BEGIN Data supplied
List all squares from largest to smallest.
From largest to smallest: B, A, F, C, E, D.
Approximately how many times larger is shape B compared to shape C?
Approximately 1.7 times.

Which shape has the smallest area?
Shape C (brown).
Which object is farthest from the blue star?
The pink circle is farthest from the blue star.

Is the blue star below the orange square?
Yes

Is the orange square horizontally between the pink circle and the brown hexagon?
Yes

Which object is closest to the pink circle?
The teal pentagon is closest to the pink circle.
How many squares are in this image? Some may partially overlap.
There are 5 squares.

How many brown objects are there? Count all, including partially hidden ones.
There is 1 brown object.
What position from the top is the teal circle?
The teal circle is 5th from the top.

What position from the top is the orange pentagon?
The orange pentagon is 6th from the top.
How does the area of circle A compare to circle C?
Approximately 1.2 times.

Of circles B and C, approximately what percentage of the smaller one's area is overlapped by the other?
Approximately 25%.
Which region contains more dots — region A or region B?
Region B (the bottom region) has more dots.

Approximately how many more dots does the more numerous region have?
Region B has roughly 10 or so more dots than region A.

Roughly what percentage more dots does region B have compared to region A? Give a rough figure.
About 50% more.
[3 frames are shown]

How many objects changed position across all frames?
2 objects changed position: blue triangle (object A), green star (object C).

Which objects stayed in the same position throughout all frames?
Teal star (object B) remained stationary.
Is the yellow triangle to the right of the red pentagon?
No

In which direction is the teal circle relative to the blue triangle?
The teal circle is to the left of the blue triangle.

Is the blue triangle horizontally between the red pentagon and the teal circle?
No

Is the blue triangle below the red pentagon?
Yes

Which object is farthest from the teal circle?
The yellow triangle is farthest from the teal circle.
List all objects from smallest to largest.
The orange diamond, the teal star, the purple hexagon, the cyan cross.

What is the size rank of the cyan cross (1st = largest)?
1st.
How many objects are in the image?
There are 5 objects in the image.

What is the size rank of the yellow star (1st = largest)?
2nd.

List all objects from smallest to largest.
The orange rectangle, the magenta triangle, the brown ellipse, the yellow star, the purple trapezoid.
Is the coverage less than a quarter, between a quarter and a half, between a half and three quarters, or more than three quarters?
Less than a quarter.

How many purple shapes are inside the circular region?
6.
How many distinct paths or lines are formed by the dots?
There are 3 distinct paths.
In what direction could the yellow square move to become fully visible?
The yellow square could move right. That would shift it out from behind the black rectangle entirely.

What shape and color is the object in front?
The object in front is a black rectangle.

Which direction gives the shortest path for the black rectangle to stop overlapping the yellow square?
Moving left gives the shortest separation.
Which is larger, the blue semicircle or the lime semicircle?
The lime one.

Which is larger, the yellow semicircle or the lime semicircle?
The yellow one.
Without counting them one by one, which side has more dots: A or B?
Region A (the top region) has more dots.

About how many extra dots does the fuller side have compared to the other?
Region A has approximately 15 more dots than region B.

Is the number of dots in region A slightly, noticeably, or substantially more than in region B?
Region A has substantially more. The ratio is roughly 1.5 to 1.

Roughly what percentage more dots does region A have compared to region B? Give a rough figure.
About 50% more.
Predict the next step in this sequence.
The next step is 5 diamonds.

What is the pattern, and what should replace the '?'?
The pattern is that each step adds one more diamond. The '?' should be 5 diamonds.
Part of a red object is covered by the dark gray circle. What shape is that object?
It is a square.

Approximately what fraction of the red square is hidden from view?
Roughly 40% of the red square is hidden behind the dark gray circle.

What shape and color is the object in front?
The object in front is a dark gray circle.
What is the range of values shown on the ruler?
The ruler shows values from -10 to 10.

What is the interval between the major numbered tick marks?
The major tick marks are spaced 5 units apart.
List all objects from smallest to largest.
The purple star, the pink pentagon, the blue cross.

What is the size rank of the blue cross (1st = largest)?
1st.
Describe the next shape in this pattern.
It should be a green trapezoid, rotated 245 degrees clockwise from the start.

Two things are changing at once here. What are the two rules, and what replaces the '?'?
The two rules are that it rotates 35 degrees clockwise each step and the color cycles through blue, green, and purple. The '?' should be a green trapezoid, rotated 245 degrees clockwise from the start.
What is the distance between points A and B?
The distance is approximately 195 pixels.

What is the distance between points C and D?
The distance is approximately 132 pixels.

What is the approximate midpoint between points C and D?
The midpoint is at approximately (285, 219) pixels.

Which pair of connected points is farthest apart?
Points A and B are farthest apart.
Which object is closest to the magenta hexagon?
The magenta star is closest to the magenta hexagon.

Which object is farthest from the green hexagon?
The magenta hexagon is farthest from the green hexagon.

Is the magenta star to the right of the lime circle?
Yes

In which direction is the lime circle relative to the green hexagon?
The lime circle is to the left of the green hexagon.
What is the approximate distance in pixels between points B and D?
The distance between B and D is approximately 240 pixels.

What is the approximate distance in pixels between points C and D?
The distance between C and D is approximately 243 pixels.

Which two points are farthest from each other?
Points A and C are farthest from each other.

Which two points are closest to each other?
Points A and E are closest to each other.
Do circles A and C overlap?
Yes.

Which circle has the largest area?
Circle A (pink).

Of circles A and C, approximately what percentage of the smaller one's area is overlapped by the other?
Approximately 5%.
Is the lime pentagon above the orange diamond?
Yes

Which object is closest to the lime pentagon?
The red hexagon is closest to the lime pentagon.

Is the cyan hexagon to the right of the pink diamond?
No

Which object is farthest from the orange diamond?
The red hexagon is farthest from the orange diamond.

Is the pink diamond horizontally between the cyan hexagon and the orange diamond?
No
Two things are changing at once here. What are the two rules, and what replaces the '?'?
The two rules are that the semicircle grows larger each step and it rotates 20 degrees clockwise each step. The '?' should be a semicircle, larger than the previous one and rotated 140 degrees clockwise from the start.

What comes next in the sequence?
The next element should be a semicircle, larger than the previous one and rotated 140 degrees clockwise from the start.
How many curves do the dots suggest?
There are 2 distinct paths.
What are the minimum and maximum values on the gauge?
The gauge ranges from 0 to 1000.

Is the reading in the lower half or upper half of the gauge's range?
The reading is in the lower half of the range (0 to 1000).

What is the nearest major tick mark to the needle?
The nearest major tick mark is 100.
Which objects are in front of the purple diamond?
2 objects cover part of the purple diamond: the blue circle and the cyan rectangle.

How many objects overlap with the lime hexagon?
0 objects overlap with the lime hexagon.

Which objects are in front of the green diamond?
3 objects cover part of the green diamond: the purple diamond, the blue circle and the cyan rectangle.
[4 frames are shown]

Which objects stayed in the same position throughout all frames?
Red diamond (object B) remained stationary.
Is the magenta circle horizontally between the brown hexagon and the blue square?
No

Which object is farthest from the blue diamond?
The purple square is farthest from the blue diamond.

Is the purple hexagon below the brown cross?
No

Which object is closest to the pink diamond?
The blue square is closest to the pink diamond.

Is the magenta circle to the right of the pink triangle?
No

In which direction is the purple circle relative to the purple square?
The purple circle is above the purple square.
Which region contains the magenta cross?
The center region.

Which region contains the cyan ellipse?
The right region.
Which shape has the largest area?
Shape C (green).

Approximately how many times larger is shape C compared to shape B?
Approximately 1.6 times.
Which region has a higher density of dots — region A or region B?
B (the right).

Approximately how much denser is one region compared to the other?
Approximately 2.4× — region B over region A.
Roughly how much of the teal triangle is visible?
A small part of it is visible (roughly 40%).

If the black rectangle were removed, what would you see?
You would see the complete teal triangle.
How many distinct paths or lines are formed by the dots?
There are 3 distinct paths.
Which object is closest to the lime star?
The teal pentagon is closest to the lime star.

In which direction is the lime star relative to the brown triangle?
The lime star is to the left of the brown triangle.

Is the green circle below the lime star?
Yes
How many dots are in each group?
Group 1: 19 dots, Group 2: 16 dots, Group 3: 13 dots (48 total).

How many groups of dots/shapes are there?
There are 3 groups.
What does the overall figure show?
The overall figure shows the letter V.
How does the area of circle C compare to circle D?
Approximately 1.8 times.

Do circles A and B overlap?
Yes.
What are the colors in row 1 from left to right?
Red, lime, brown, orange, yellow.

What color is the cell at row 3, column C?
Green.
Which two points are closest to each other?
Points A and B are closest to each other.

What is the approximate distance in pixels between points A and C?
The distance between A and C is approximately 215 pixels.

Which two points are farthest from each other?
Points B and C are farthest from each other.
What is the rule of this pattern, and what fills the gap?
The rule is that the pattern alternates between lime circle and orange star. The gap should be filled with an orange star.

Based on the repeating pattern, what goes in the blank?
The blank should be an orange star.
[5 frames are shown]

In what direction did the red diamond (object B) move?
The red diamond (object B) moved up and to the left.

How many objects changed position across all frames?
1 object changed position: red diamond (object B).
END Data supplied
**Do this**.
Every line from the one containing "How many groups of dots/shapes are there?" through the last line of the entries must be written out verbatim, and no other line.

**Solution to the exercise**.
How many groups of dots/shapes are there?
There are 3 groups.
What does the overall figure show?
The overall figure shows the letter V.
How does the area of circle C compare to circle D?
Approximately 1.8 times.

Do circles A and B overlap?
Yes.
What are the colors in row 1 from left to right?
Red, lime, brown, orange, yellow.

What color is the cell at row 3, column C?
Green.
Which two points are closest to each other?
Points A and B are closest to each other.

What is the approximate distance in pixels between points A and C?
The distance between A and C is approximately 215 pixels.

Which two points are farthest from each other?
Points B and C are farthest from each other.
What is the rule of this pattern, and what fills the gap?
The rule is that the pattern alternates between lime circle and orange star. The gap should be filled with an orange star.

Based on the repeating pattern, what goes in the blank?
The blank should be an orange star.
[5 frames are shown]

In what direction did the red diamond (object B) move?
The red diamond (object B) moved up and to the left.

How many objects changed position across all frames?
1 object changed position: red diamond (object B).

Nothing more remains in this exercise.